Task details:
Only the lines from the one with "How many distinct" through the one with "How many objects", inclusive, should be echoed exactly; pictures are left out.

Extracted entries:
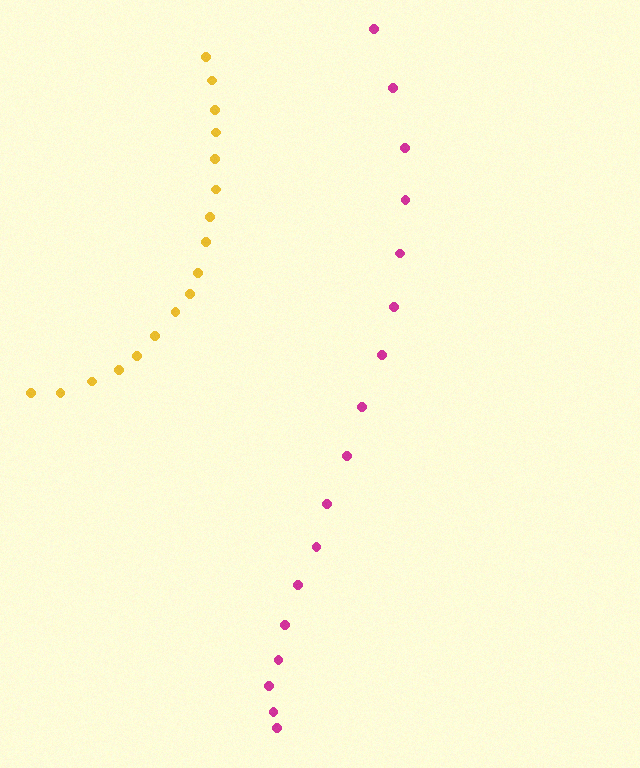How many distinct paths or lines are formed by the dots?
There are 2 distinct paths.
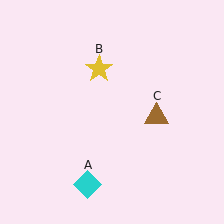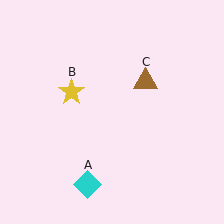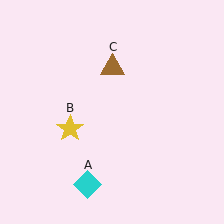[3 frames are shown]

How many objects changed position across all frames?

--

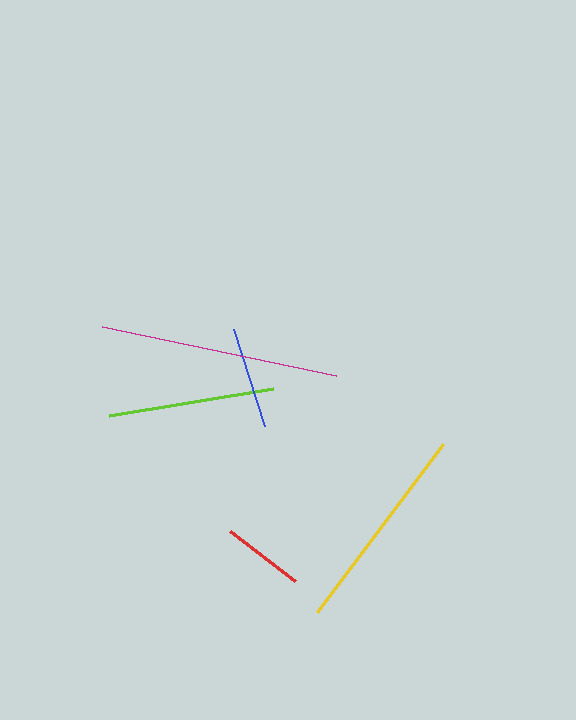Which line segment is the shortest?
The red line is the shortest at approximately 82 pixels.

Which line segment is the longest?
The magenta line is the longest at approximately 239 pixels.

Solved exercise:
How many distinct paths or lines are formed by the dots?
There are 2 distinct paths.
[3 frames are shown]

How many objects changed position across all frames?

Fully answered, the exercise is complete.